*SET EXERCISE*. Pictures in the data should be dropped; transcribe exactly the lines from the one that has "Which segment has" through the one that has "Complete the grid: what".

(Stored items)
# # # # # # #

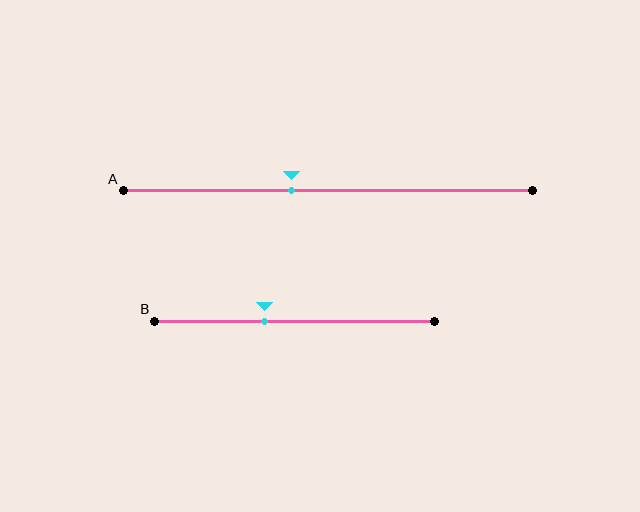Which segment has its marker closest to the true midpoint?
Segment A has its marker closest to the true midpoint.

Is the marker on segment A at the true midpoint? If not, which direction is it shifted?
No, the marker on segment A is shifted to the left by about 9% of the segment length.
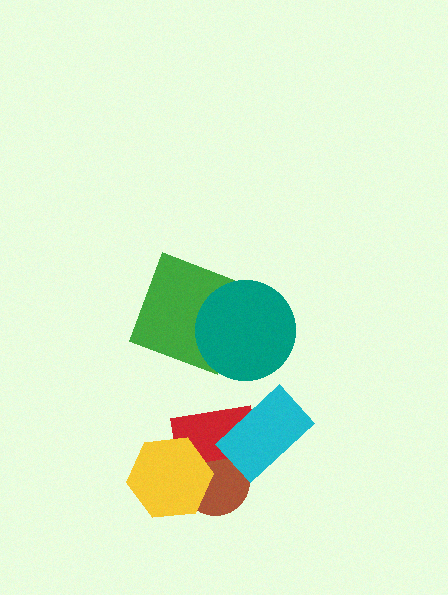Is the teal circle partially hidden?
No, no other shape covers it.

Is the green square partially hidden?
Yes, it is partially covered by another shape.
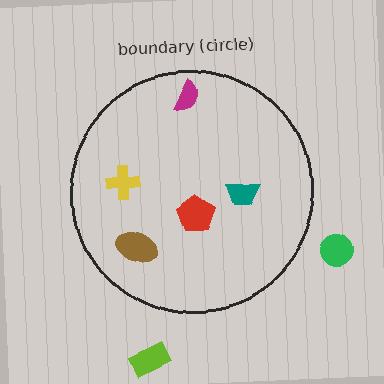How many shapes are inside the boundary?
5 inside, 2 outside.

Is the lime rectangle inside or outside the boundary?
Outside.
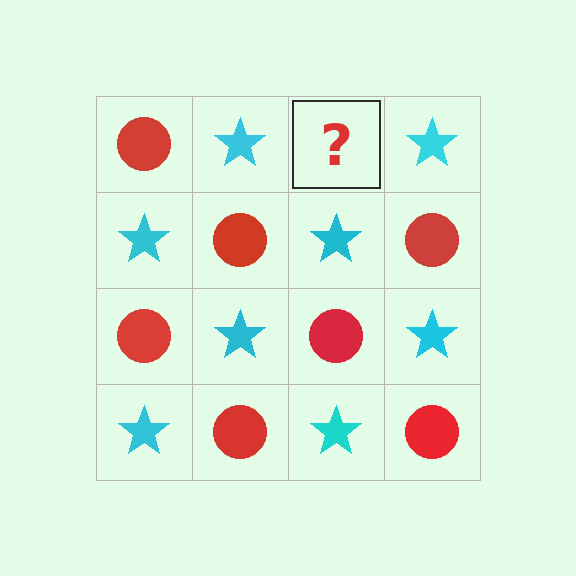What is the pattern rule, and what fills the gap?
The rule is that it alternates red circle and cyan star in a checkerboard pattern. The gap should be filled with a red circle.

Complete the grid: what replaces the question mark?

# # # # # # #

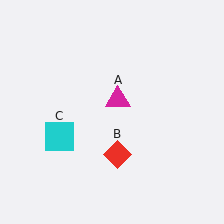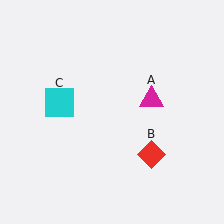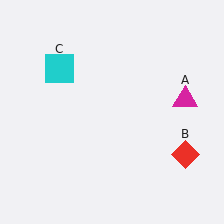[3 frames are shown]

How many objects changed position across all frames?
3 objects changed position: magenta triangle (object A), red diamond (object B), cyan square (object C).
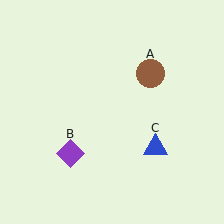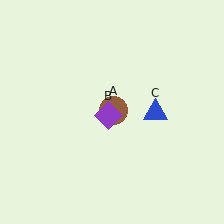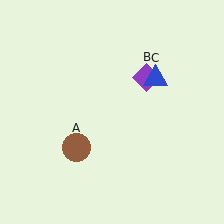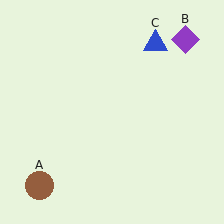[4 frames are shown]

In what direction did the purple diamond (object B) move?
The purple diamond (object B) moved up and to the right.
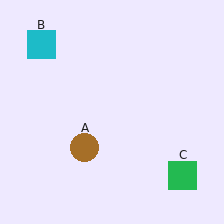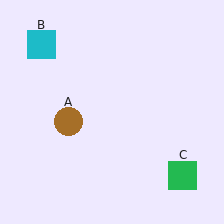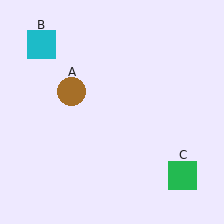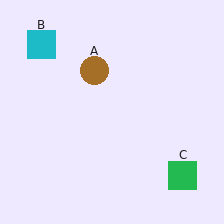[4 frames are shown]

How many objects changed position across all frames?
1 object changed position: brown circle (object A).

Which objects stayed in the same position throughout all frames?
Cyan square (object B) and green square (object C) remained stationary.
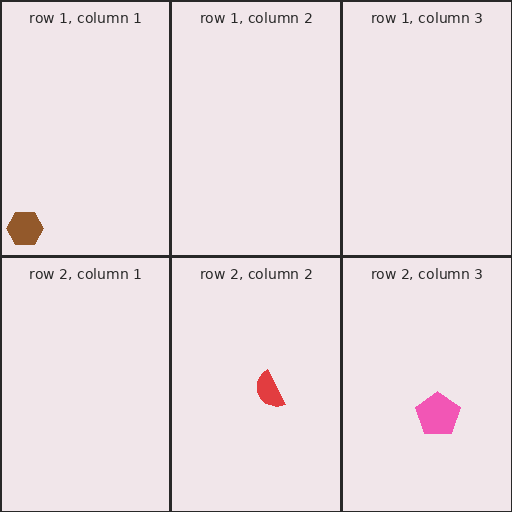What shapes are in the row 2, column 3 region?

# # # # # # #

*EXERCISE OUTPUT*.
Which segment has its marker closest to the true midpoint?
Segment A has its marker closest to the true midpoint.

Is the marker on segment A at the true midpoint? If not, which direction is it shifted?
No, the marker on segment A is shifted to the left by about 9% of the segment length.
Is the teal circle partially hidden?
No, no other shape covers it.

Is the green square partially hidden?
Yes, it is partially covered by another shape.
How many shapes are inside the boundary?
5 inside, 2 outside.

Is the lime rectangle inside or outside the boundary?
Outside.
What is the pattern rule, and what fills the gap?
The rule is that it alternates red circle and cyan star in a checkerboard pattern. The gap should be filled with a red circle.

Complete the grid: what replaces the question mark?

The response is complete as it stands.